Can you output the material exactly as written, minus any pictures it holds?

» **Data entries about shape features**
━━━━━━━━

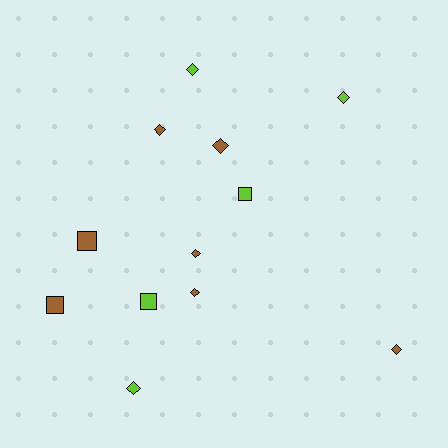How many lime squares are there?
There are 2 lime squares.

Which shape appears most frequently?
Diamond, with 8 objects.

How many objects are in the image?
There are 12 objects.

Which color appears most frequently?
Brown, with 7 objects.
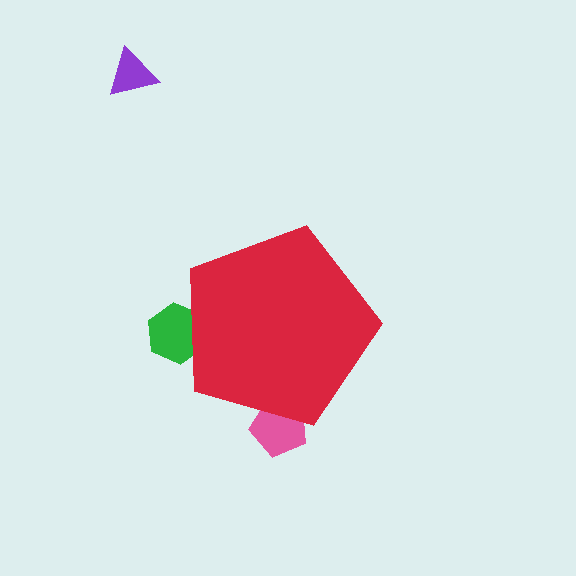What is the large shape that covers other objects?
A red pentagon.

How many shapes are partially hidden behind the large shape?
2 shapes are partially hidden.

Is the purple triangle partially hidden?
No, the purple triangle is fully visible.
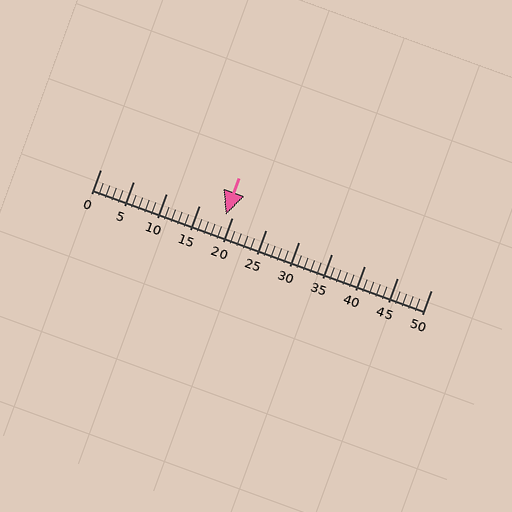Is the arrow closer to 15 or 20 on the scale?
The arrow is closer to 20.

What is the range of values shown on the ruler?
The ruler shows values from 0 to 50.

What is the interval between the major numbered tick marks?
The major tick marks are spaced 5 units apart.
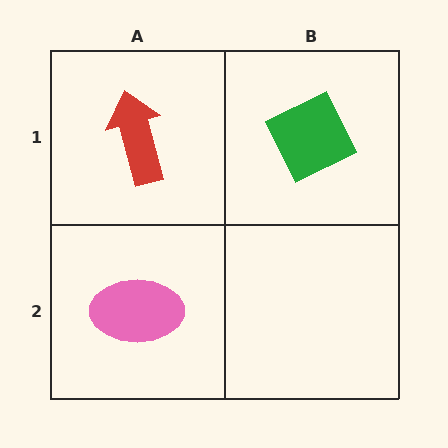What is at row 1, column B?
A green diamond.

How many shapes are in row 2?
1 shape.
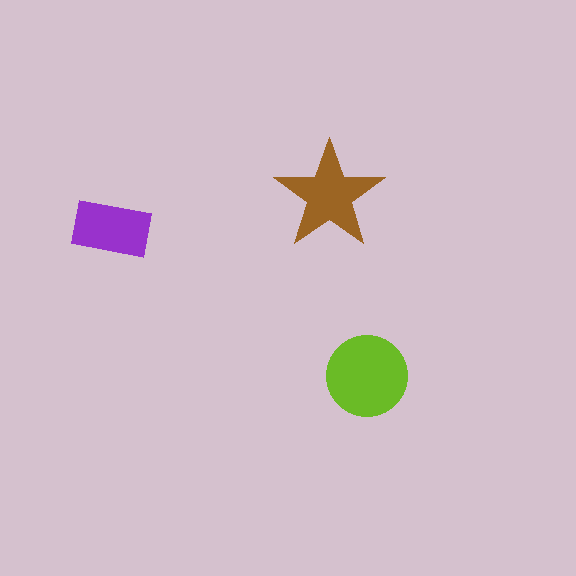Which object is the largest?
The lime circle.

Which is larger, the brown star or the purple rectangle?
The brown star.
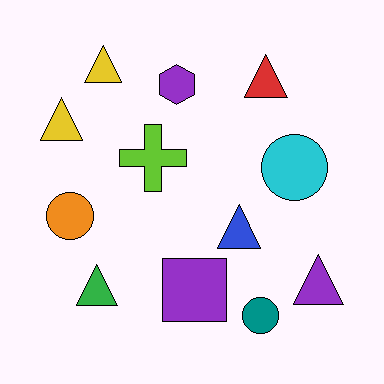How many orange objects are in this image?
There is 1 orange object.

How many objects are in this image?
There are 12 objects.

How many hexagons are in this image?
There is 1 hexagon.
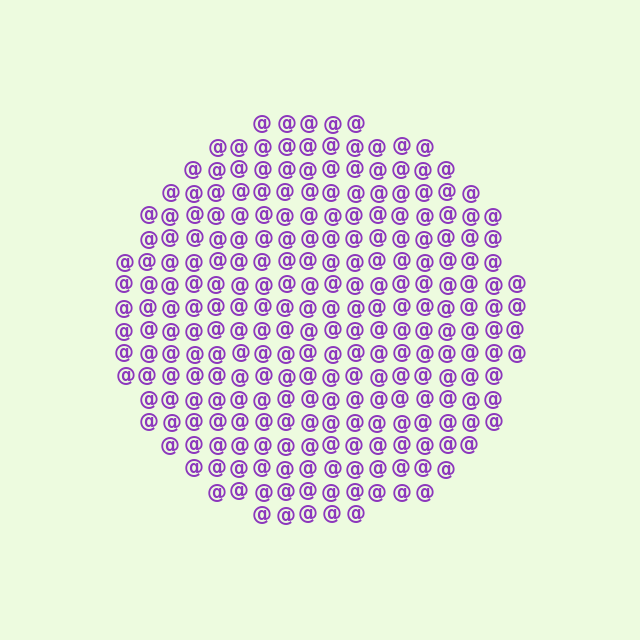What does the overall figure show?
The overall figure shows a circle.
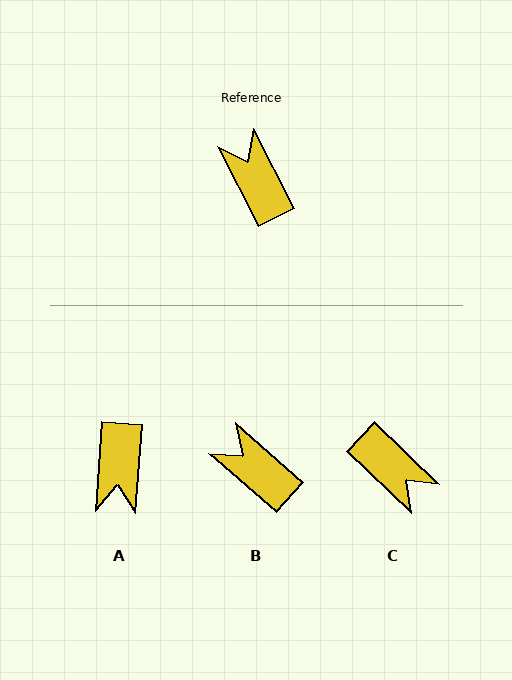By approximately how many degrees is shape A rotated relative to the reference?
Approximately 149 degrees counter-clockwise.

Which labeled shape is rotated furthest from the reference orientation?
C, about 160 degrees away.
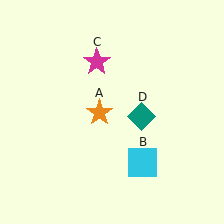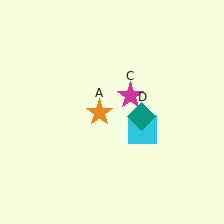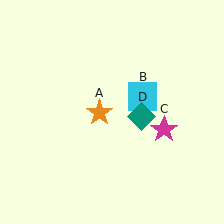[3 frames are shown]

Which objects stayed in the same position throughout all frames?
Orange star (object A) and teal diamond (object D) remained stationary.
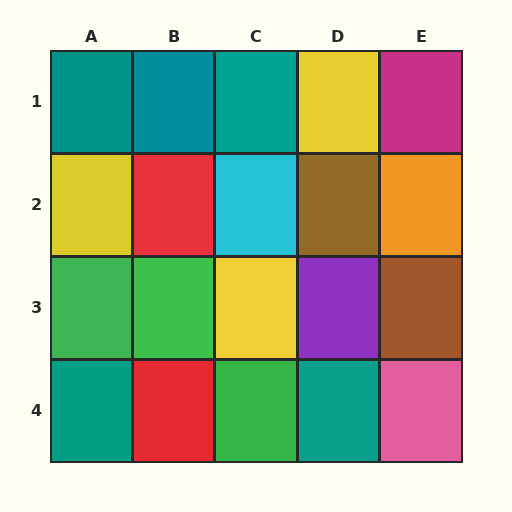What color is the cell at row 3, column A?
Green.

━━━━━━━━

» **Result for this task**
How many lime squares are there?
There are 2 lime squares.

Which shape appears most frequently?
Diamond, with 8 objects.

How many objects are in the image?
There are 12 objects.

Which color appears most frequently?
Brown, with 7 objects.
What is the large shape that covers other objects?
A red pentagon.

How many shapes are partially hidden behind the large shape?
2 shapes are partially hidden.

Is the purple triangle partially hidden?
No, the purple triangle is fully visible.
Is the arrow closer to 15 or 20 on the scale?
The arrow is closer to 20.

What is the range of values shown on the ruler?
The ruler shows values from 0 to 50.

What is the interval between the major numbered tick marks?
The major tick marks are spaced 5 units apart.
What is at row 1, column B?
A green diamond.

How many shapes are in row 2?
1 shape.
Which object is the largest?
The lime circle.

Which is larger, the brown star or the purple rectangle?
The brown star.
How many orange objects are in this image?
There is 1 orange object.

How many objects are in this image?
There are 12 objects.

How many hexagons are in this image?
There is 1 hexagon.
What does the overall figure show?
The overall figure shows a circle.
By approximately how many degrees is shape A rotated relative to the reference?
Approximately 149 degrees counter-clockwise.

Which labeled shape is rotated furthest from the reference orientation?
C, about 160 degrees away.
[3 frames are shown]

Which objects stayed in the same position throughout all frames?
Orange star (object A) and teal diamond (object D) remained stationary.
What color is the cell at row 3, column A?
Green.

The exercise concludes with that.